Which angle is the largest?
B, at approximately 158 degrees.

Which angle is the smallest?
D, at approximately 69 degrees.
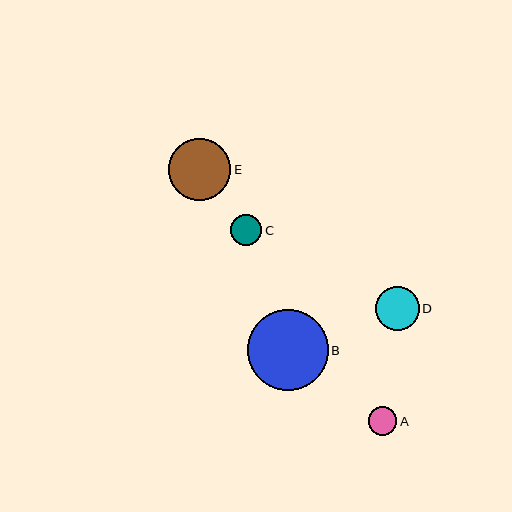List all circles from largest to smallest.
From largest to smallest: B, E, D, C, A.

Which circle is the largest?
Circle B is the largest with a size of approximately 81 pixels.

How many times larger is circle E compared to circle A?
Circle E is approximately 2.2 times the size of circle A.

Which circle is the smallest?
Circle A is the smallest with a size of approximately 29 pixels.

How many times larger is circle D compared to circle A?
Circle D is approximately 1.5 times the size of circle A.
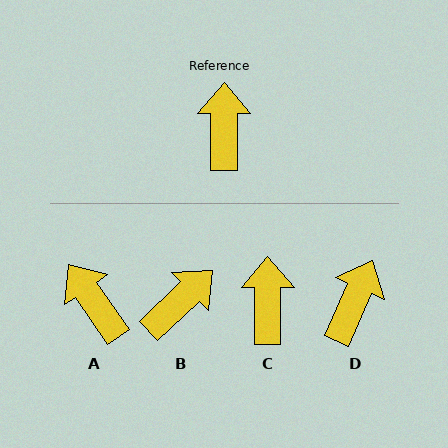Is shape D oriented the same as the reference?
No, it is off by about 24 degrees.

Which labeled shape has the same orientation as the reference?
C.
^^^^
→ Task brief:
Go through the listing above and write it out again exactly, dropping the pictures.

→ The result:
Which angle is the largest?
B, at approximately 158 degrees.

Which angle is the smallest?
D, at approximately 69 degrees.
List all circles from largest to smallest.
From largest to smallest: B, E, D, C, A.

Which circle is the largest?
Circle B is the largest with a size of approximately 81 pixels.

How many times larger is circle E compared to circle A?
Circle E is approximately 2.2 times the size of circle A.

Which circle is the smallest?
Circle A is the smallest with a size of approximately 29 pixels.

How many times larger is circle D compared to circle A?
Circle D is approximately 1.5 times the size of circle A.
Is shape D oriented the same as the reference?
No, it is off by about 24 degrees.

Which labeled shape has the same orientation as the reference?
C.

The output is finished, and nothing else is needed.